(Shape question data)
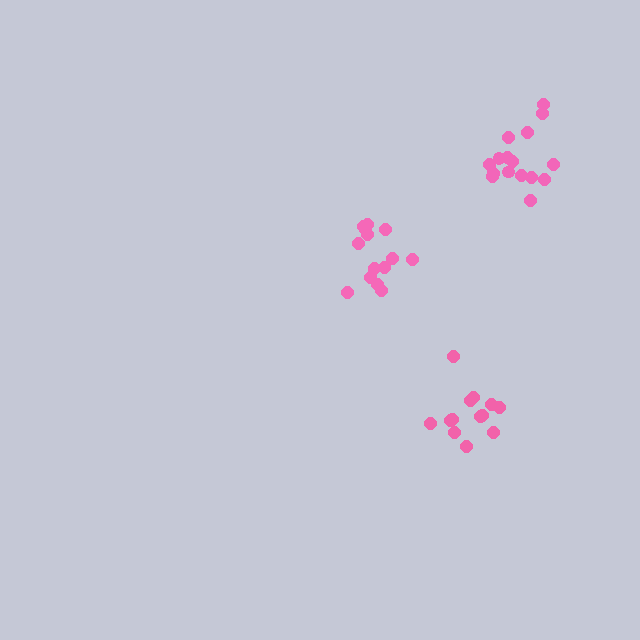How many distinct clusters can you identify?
There are 3 distinct clusters.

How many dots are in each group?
Group 1: 14 dots, Group 2: 16 dots, Group 3: 13 dots (43 total).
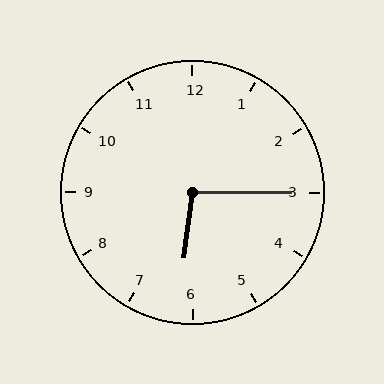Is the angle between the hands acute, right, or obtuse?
It is obtuse.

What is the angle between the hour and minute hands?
Approximately 98 degrees.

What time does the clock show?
6:15.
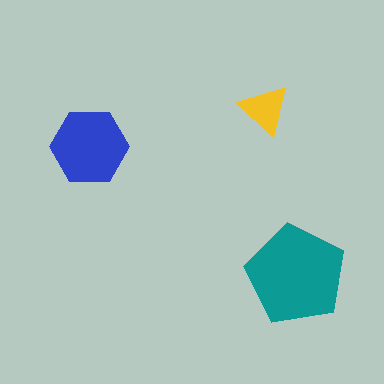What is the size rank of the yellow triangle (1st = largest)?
3rd.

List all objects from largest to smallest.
The teal pentagon, the blue hexagon, the yellow triangle.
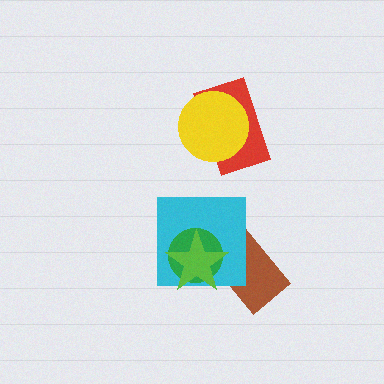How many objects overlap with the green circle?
3 objects overlap with the green circle.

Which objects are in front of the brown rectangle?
3 objects cover part of the brown rectangle: the cyan square, the green circle and the lime star.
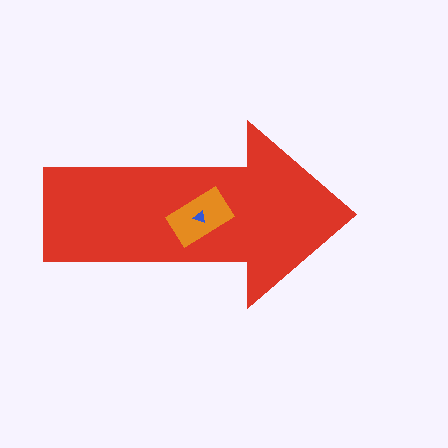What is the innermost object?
The blue triangle.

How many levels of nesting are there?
3.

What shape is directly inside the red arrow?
The orange rectangle.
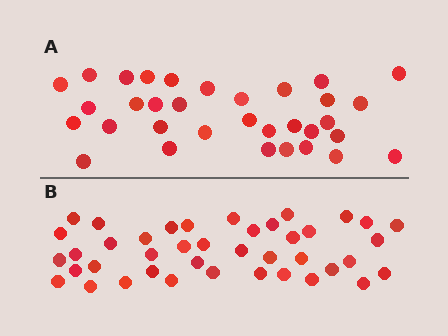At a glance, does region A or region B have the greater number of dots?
Region B (the bottom region) has more dots.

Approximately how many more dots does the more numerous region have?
Region B has roughly 8 or so more dots than region A.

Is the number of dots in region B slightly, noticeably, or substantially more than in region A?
Region B has only slightly more — the two regions are fairly close. The ratio is roughly 1.2 to 1.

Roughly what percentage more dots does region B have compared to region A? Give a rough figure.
About 25% more.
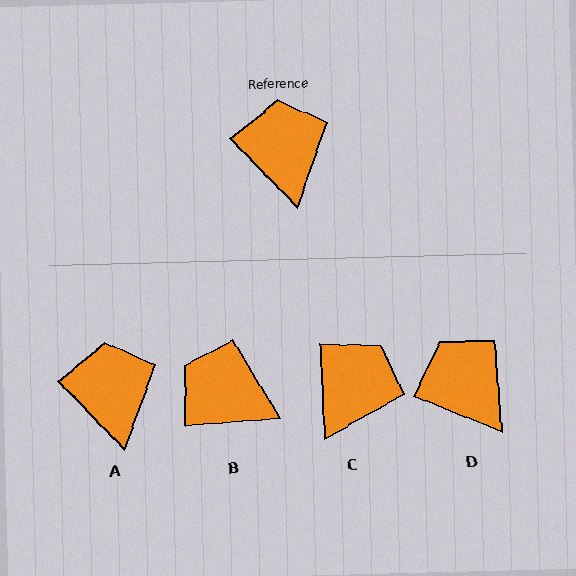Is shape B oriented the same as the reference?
No, it is off by about 51 degrees.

» TASK STATEMENT
Output the full set of records above without changing a word, and drop the images.

» FINAL RESULT
How many distinct clusters can you identify?
There are 3 distinct clusters.

How many dots are in each group?
Group 1: 14 dots, Group 2: 16 dots, Group 3: 13 dots (43 total).
Is the angle between the hands acute, right, or obtuse?
It is obtuse.

What is the angle between the hour and minute hands?
Approximately 98 degrees.

What time does the clock show?
6:15.
What is the size rank of the yellow triangle (1st = largest)?
3rd.

List all objects from largest to smallest.
The teal pentagon, the blue hexagon, the yellow triangle.
How many objects overlap with the green circle?
3 objects overlap with the green circle.

Which objects are in front of the brown rectangle?
3 objects cover part of the brown rectangle: the cyan square, the green circle and the lime star.
What is the innermost object?
The blue triangle.

How many levels of nesting are there?
3.

What shape is directly inside the red arrow?
The orange rectangle.
At a glance, does region A or region B have the greater number of dots?
Region B (the bottom region) has more dots.

Approximately how many more dots does the more numerous region have?
Region B has roughly 8 or so more dots than region A.

Is the number of dots in region B slightly, noticeably, or substantially more than in region A?
Region B has only slightly more — the two regions are fairly close. The ratio is roughly 1.2 to 1.

Roughly what percentage more dots does region B have compared to region A? Give a rough figure.
About 25% more.
Is shape B oriented the same as the reference?
No, it is off by about 51 degrees.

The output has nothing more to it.